> **What the task requires**
Reproduce all the entries exactly and keep the pictures out.

[Dataset excerpt]
-- BEGIN --
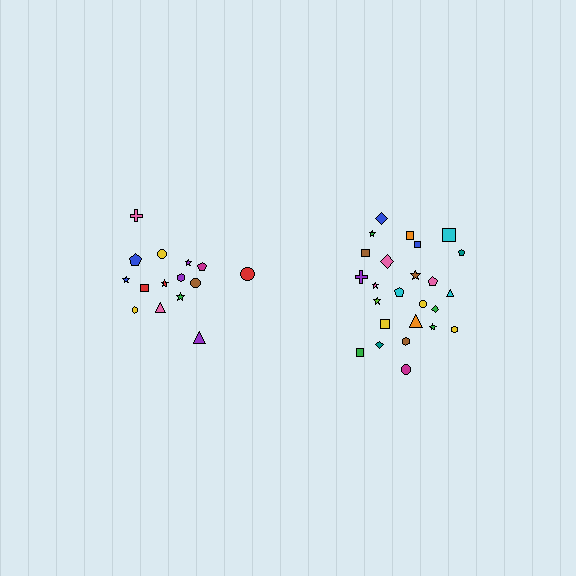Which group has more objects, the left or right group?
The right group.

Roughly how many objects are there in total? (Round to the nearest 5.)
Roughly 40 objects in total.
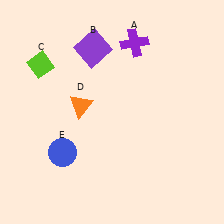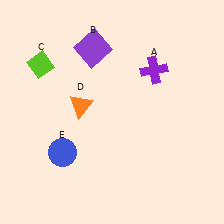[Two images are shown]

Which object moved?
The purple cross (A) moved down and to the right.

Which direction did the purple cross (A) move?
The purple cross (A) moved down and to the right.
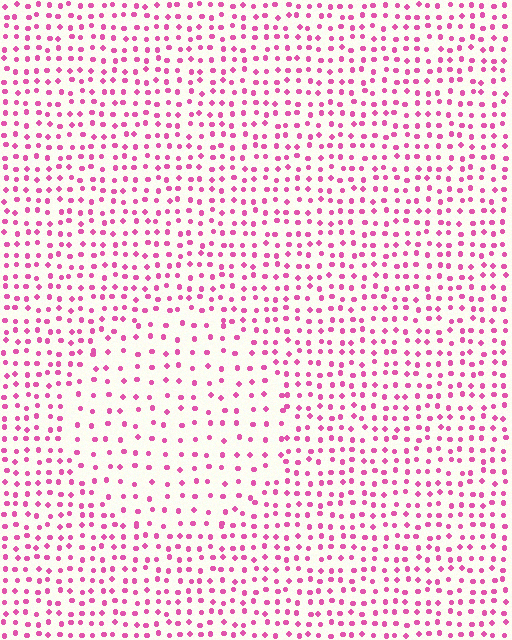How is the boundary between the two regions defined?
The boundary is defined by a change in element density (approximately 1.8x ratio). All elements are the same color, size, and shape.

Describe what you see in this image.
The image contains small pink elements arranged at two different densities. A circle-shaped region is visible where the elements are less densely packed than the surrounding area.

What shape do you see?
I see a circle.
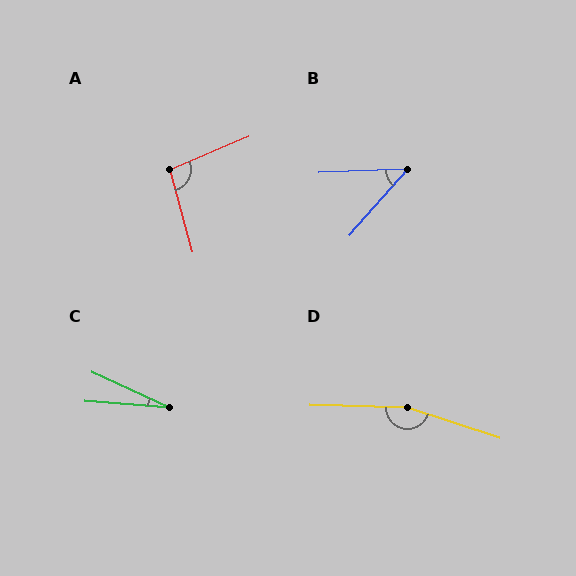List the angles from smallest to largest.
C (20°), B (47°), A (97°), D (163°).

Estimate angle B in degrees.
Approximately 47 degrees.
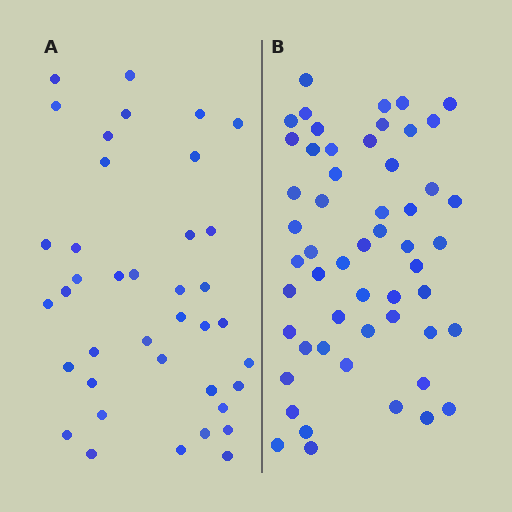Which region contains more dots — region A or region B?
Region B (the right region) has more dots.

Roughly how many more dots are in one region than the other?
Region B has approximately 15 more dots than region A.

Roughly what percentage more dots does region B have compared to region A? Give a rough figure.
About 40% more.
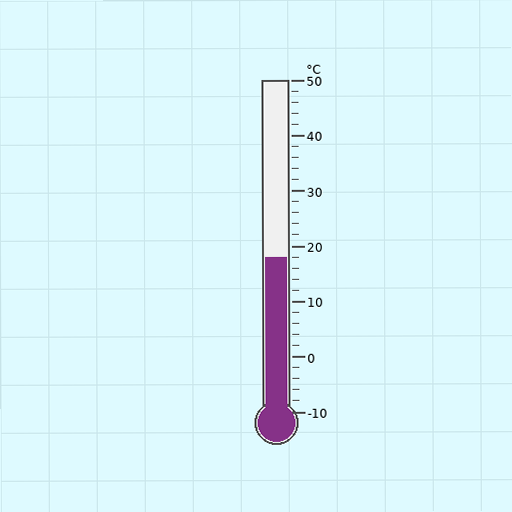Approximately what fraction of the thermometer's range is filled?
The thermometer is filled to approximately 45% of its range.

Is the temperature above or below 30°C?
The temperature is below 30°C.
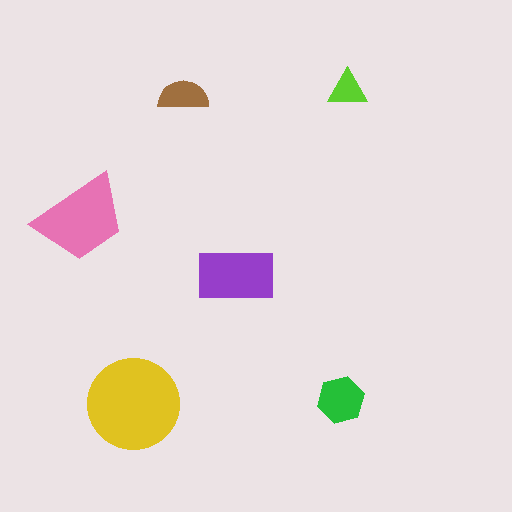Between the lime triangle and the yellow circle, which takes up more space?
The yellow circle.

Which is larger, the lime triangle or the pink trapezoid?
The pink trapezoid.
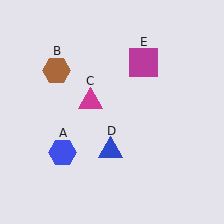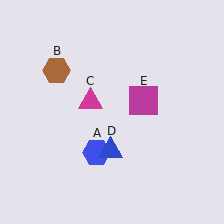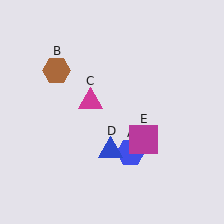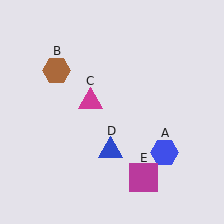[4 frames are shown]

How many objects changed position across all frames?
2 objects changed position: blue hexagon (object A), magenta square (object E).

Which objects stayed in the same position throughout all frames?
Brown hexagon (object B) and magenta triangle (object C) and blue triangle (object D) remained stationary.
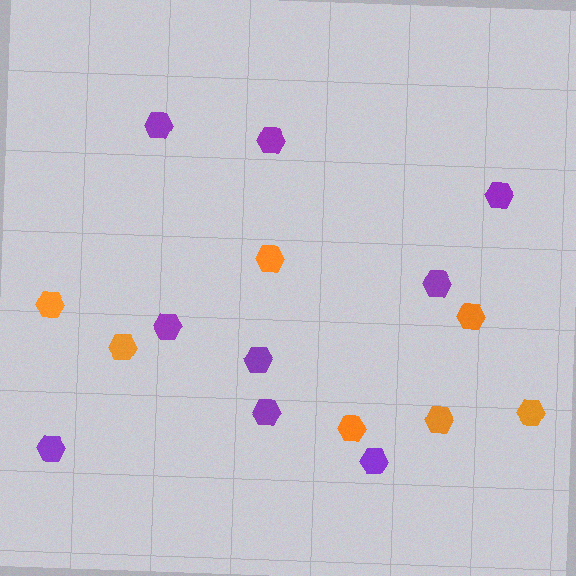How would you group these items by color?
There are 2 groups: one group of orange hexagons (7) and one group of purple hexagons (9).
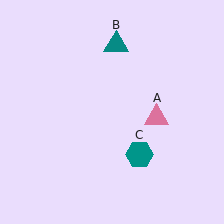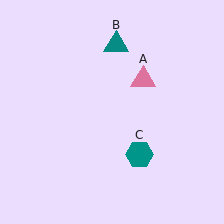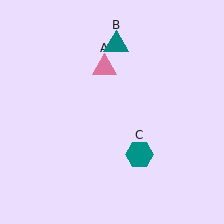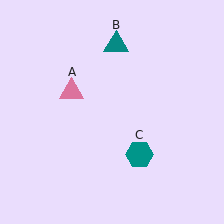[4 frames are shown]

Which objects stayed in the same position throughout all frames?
-- END --
> **Response for this exercise**
Which group has more objects, the left or right group?
The right group.

Roughly how many objects are there in total? (Round to the nearest 5.)
Roughly 40 objects in total.
[Two images are shown]

Which object moved?
The purple cross (A) moved down and to the right.

Which direction did the purple cross (A) move?
The purple cross (A) moved down and to the right.
How is the boundary between the two regions defined?
The boundary is defined by a change in element density (approximately 1.8x ratio). All elements are the same color, size, and shape.

Describe what you see in this image.
The image contains small pink elements arranged at two different densities. A circle-shaped region is visible where the elements are less densely packed than the surrounding area.

What shape do you see?
I see a circle.
List the angles from smallest to largest.
C (20°), B (47°), A (97°), D (163°).

Estimate angle B in degrees.
Approximately 47 degrees.
Which region contains more dots — region A or region B?
Region B (the right region) has more dots.

Roughly how many more dots are in one region than the other?
Region B has approximately 15 more dots than region A.

Roughly what percentage more dots does region B have compared to region A? Give a rough figure.
About 40% more.
Approximately what fraction of the thermometer's range is filled?
The thermometer is filled to approximately 45% of its range.

Is the temperature above or below 30°C?
The temperature is below 30°C.
Between the lime triangle and the yellow circle, which takes up more space?
The yellow circle.

Which is larger, the lime triangle or the pink trapezoid?
The pink trapezoid.
[4 frames are shown]

How many objects changed position across all frames?
2 objects changed position: blue hexagon (object A), magenta square (object E).

Which objects stayed in the same position throughout all frames?
Brown hexagon (object B) and magenta triangle (object C) and blue triangle (object D) remained stationary.
How would you group these items by color?
There are 2 groups: one group of orange hexagons (7) and one group of purple hexagons (9).
[4 frames are shown]

Which objects stayed in the same position throughout all frames?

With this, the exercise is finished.